▶ [Problem description]: Reproduce the records below in full and word for word, excluding pictures.

Geometric perception data:
━━━━━━━━

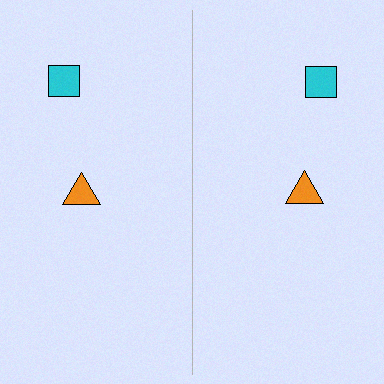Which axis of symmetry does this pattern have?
The pattern has a vertical axis of symmetry running through the center of the image.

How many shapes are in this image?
There are 4 shapes in this image.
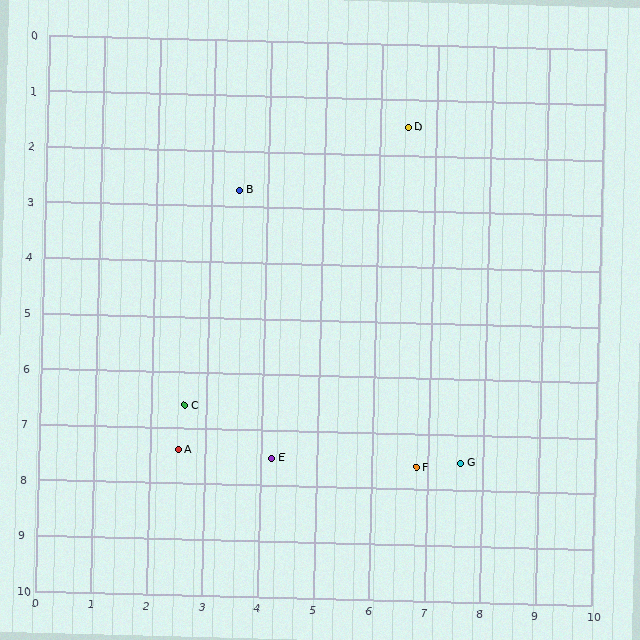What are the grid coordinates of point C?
Point C is at approximately (2.6, 6.6).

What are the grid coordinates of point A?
Point A is at approximately (2.5, 7.4).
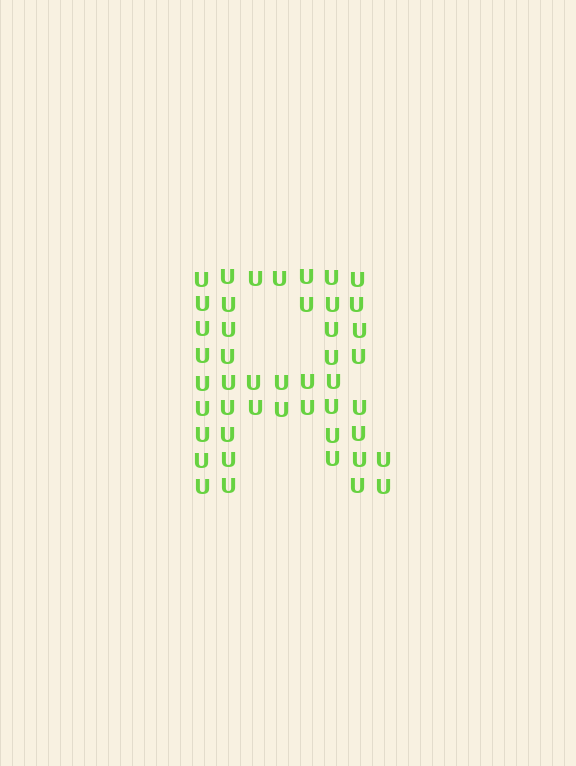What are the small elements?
The small elements are letter U's.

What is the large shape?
The large shape is the letter R.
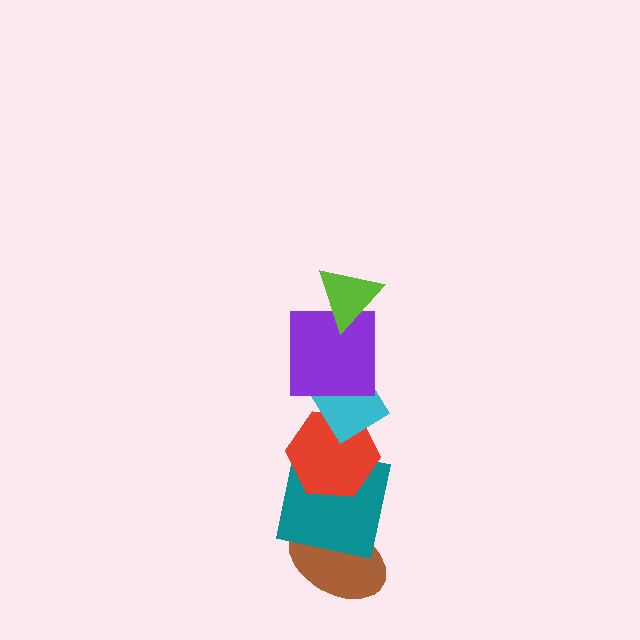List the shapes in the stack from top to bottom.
From top to bottom: the lime triangle, the purple square, the cyan diamond, the red hexagon, the teal square, the brown ellipse.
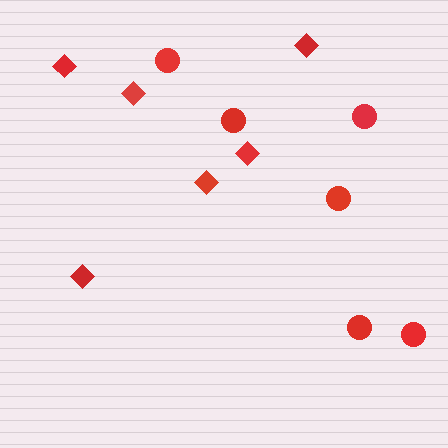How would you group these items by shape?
There are 2 groups: one group of diamonds (6) and one group of circles (6).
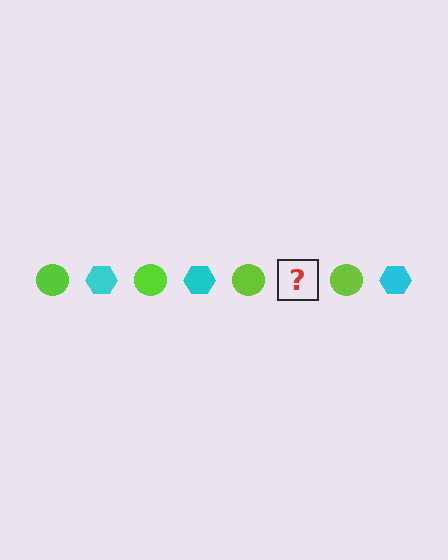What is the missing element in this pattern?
The missing element is a cyan hexagon.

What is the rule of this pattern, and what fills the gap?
The rule is that the pattern alternates between lime circle and cyan hexagon. The gap should be filled with a cyan hexagon.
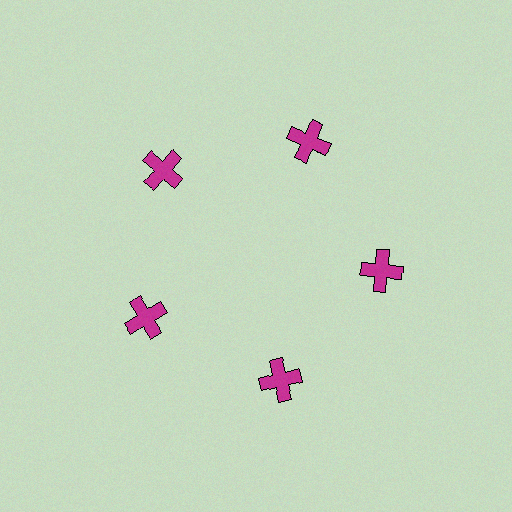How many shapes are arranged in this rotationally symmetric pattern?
There are 5 shapes, arranged in 5 groups of 1.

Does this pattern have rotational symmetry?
Yes, this pattern has 5-fold rotational symmetry. It looks the same after rotating 72 degrees around the center.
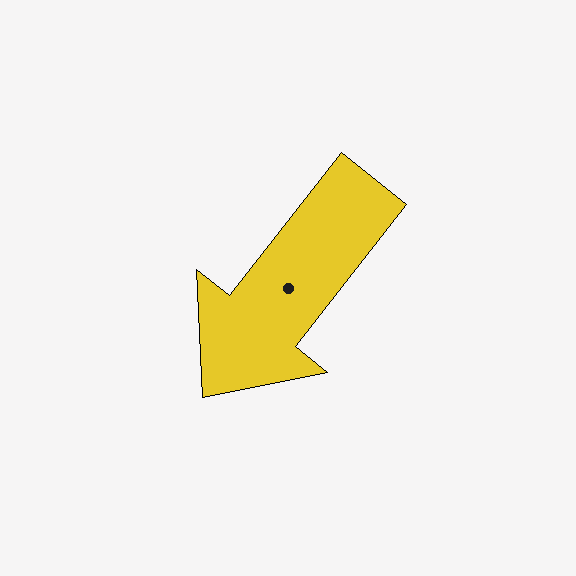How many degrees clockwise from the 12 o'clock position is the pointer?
Approximately 218 degrees.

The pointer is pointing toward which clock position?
Roughly 7 o'clock.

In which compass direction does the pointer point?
Southwest.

━━━━━━━━

▶ [Correct output]:
Which axis of symmetry does this pattern have?
The pattern has a vertical axis of symmetry running through the center of the image.

How many shapes are in this image?
There are 4 shapes in this image.
What are the grid coordinates of point C?
Point C is at approximately (2.6, 6.6).

What are the grid coordinates of point A?
Point A is at approximately (2.5, 7.4).
What are the small elements?
The small elements are letter U's.

What is the large shape?
The large shape is the letter R.
List the shapes in the stack from top to bottom.
From top to bottom: the lime triangle, the purple square, the cyan diamond, the red hexagon, the teal square, the brown ellipse.
How would you group these items by shape?
There are 2 groups: one group of diamonds (6) and one group of circles (6).
What is the missing element in this pattern?
The missing element is a cyan hexagon.

What is the rule of this pattern, and what fills the gap?
The rule is that the pattern alternates between lime circle and cyan hexagon. The gap should be filled with a cyan hexagon.
How many shapes are arranged in this rotationally symmetric pattern?
There are 5 shapes, arranged in 5 groups of 1.

Does this pattern have rotational symmetry?
Yes, this pattern has 5-fold rotational symmetry. It looks the same after rotating 72 degrees around the center.
How many degrees clockwise from the 12 o'clock position is the pointer?
Approximately 218 degrees.

The pointer is pointing toward which clock position?
Roughly 7 o'clock.

In which compass direction does the pointer point?
Southwest.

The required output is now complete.